» **Given task**
Output the line that contains "Are the texture" and every line after it to the end of the entries, with nothing added or left out.
BEGIN Exercise inputs
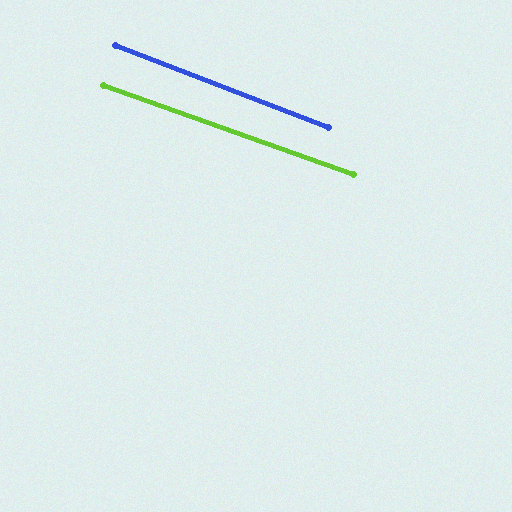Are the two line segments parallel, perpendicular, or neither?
Parallel — their directions differ by only 1.7°.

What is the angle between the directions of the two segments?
Approximately 2 degrees.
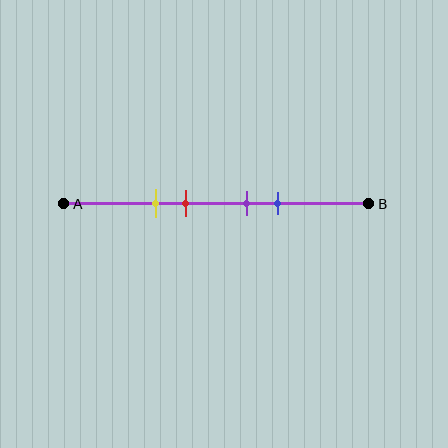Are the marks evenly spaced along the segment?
No, the marks are not evenly spaced.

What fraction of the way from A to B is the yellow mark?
The yellow mark is approximately 30% (0.3) of the way from A to B.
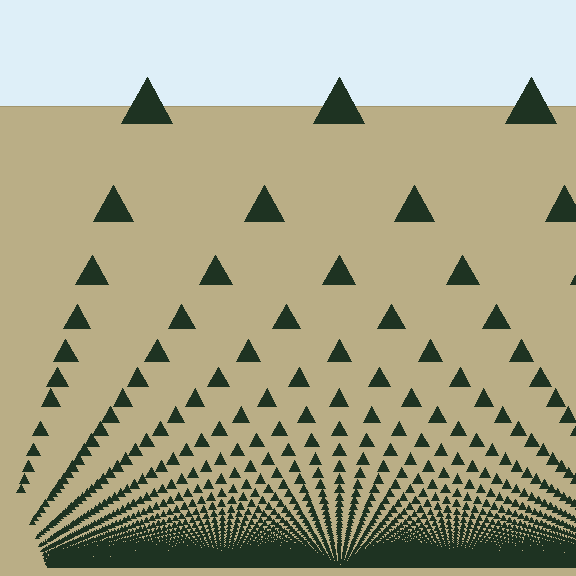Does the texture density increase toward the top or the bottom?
Density increases toward the bottom.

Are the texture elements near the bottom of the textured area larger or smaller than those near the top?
Smaller. The gradient is inverted — elements near the bottom are smaller and denser.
END Exercise inputs
» **Reply to the exercise**
Are the texture elements near the bottom of the textured area larger or smaller than those near the top?
Smaller. The gradient is inverted — elements near the bottom are smaller and denser.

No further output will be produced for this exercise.